Will you transcribe all the entries word for word, skipping the pictures they hold?

--- begin Provided data ---

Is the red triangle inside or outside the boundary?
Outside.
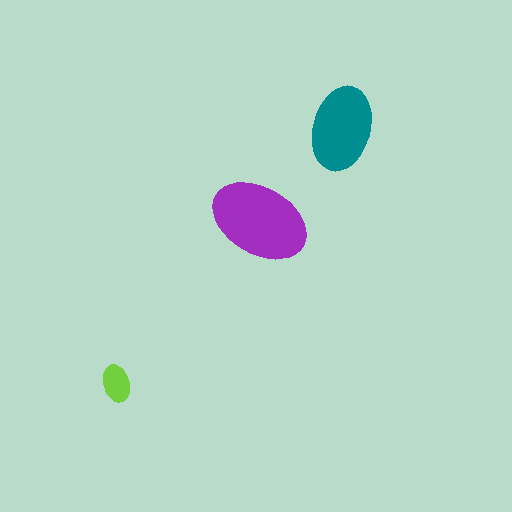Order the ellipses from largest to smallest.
the purple one, the teal one, the lime one.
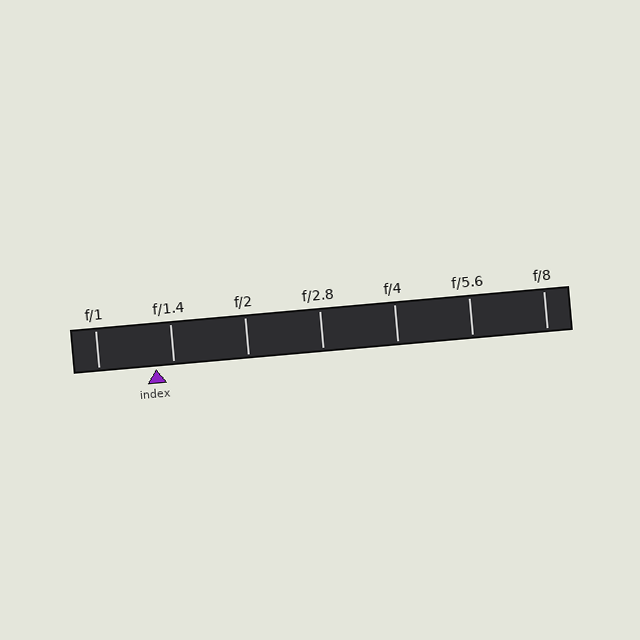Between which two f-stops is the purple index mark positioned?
The index mark is between f/1 and f/1.4.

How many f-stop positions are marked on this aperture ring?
There are 7 f-stop positions marked.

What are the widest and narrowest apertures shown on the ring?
The widest aperture shown is f/1 and the narrowest is f/8.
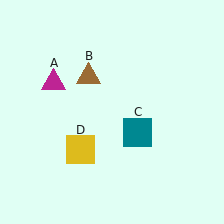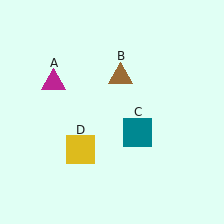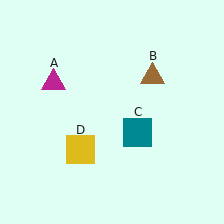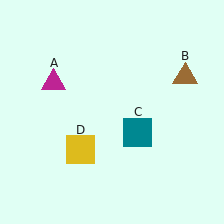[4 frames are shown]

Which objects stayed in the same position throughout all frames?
Magenta triangle (object A) and teal square (object C) and yellow square (object D) remained stationary.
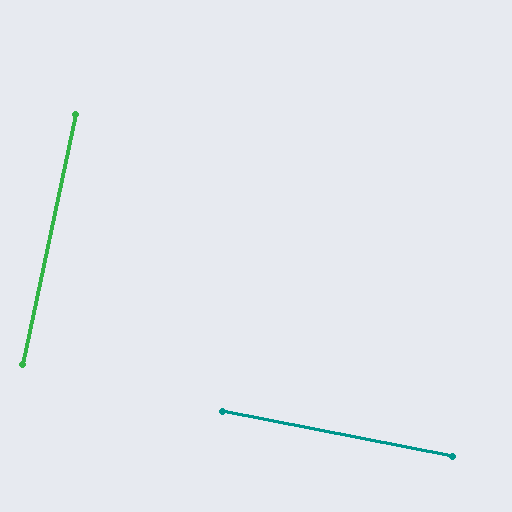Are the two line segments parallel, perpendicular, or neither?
Perpendicular — they meet at approximately 89°.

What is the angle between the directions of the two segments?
Approximately 89 degrees.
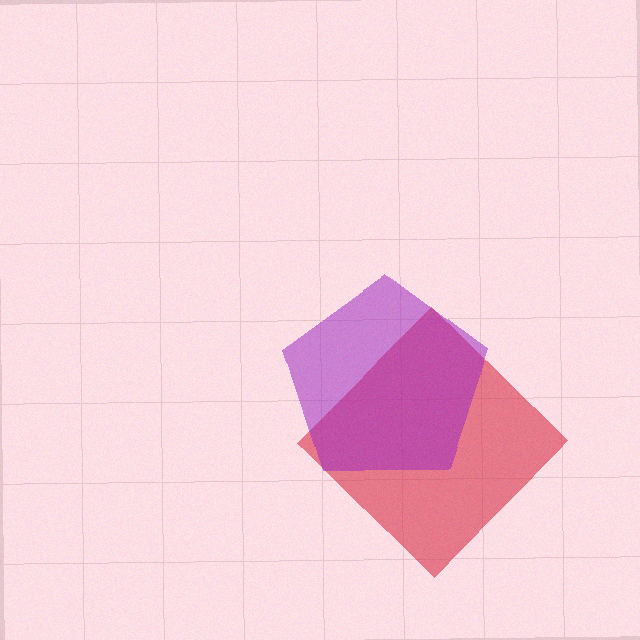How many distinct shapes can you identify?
There are 2 distinct shapes: a red diamond, a purple pentagon.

--- end Provided data ---

**Output**
Is the red triangle inside or outside the boundary?
Outside.
Order the ellipses from largest to smallest.
the purple one, the teal one, the lime one.
Between which two f-stops is the purple index mark positioned?
The index mark is between f/1 and f/1.4.

How many f-stop positions are marked on this aperture ring?
There are 7 f-stop positions marked.

What are the widest and narrowest apertures shown on the ring?
The widest aperture shown is f/1 and the narrowest is f/8.
[4 frames are shown]

Which objects stayed in the same position throughout all frames?
Magenta triangle (object A) and teal square (object C) and yellow square (object D) remained stationary.
Are the two line segments parallel, perpendicular, or neither?
Perpendicular — they meet at approximately 89°.

What is the angle between the directions of the two segments?
Approximately 89 degrees.
How many distinct shapes can you identify?
There are 2 distinct shapes: a red diamond, a purple pentagon.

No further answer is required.